| REQUIRED TASK |
Look below for the line with "How many times", then repeat it and all lines after it, exactly, minus any pictures.
— BEGIN —
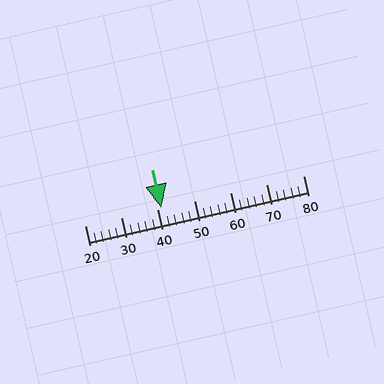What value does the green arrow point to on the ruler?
The green arrow points to approximately 41.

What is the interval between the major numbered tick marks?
The major tick marks are spaced 10 units apart.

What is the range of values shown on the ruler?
The ruler shows values from 20 to 80.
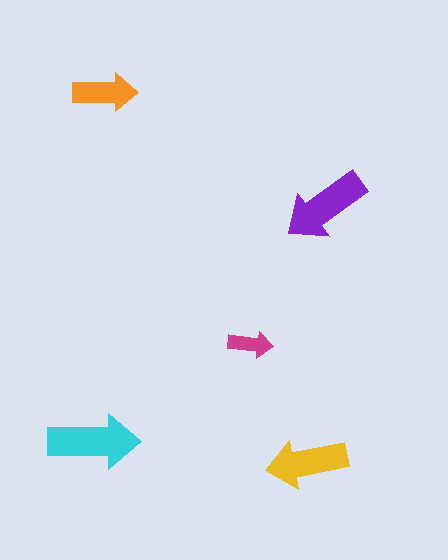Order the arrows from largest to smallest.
the cyan one, the purple one, the yellow one, the orange one, the magenta one.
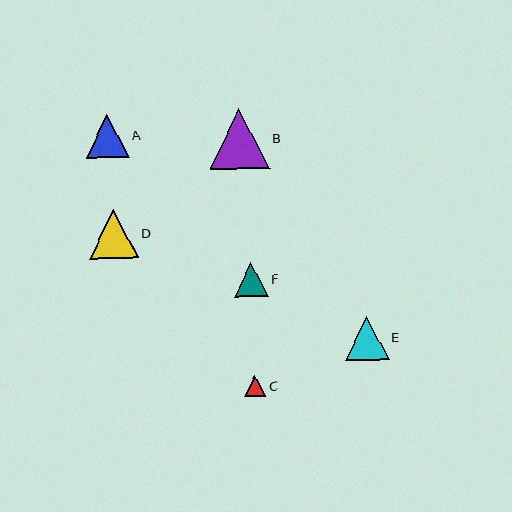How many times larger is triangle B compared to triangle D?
Triangle B is approximately 1.2 times the size of triangle D.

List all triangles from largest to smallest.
From largest to smallest: B, D, E, A, F, C.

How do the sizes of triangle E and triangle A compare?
Triangle E and triangle A are approximately the same size.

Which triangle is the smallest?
Triangle C is the smallest with a size of approximately 21 pixels.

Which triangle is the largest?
Triangle B is the largest with a size of approximately 59 pixels.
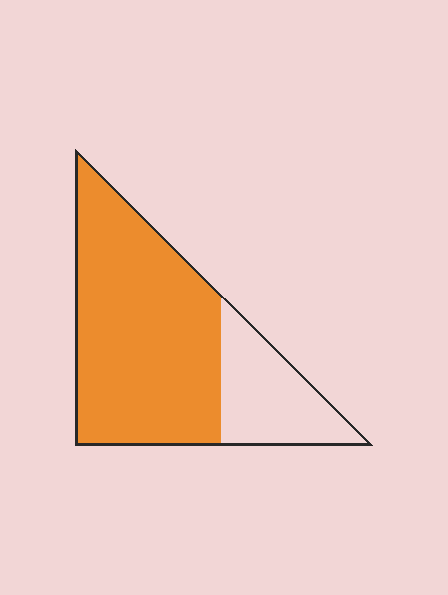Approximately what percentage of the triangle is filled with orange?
Approximately 75%.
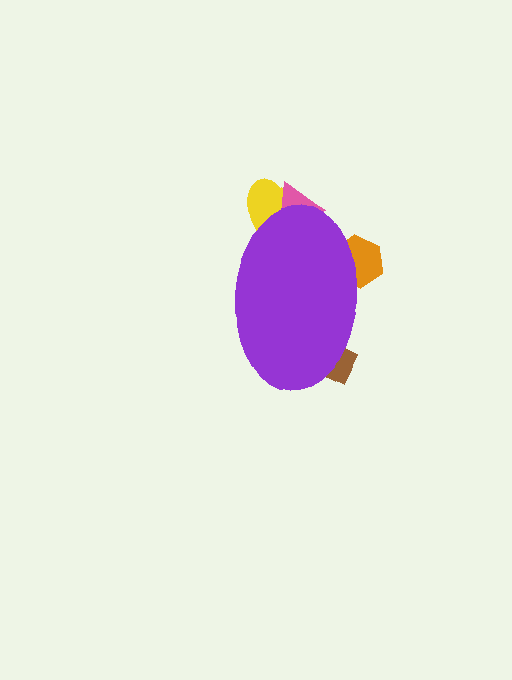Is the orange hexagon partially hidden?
Yes, the orange hexagon is partially hidden behind the purple ellipse.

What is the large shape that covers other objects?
A purple ellipse.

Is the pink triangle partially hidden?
— END —
| SOLUTION FOR THIS EXERCISE |
How many times larger is triangle B compared to triangle D?
Triangle B is approximately 1.2 times the size of triangle D.

List all triangles from largest to smallest.
From largest to smallest: B, D, E, A, F, C.

How do the sizes of triangle E and triangle A compare?
Triangle E and triangle A are approximately the same size.

Which triangle is the smallest?
Triangle C is the smallest with a size of approximately 21 pixels.

Which triangle is the largest?
Triangle B is the largest with a size of approximately 59 pixels.
Approximately what percentage of the triangle is filled with orange?
Approximately 75%.
Is the orange hexagon partially hidden?
Yes, the orange hexagon is partially hidden behind the purple ellipse.

What is the large shape that covers other objects?
A purple ellipse.

Is the pink triangle partially hidden?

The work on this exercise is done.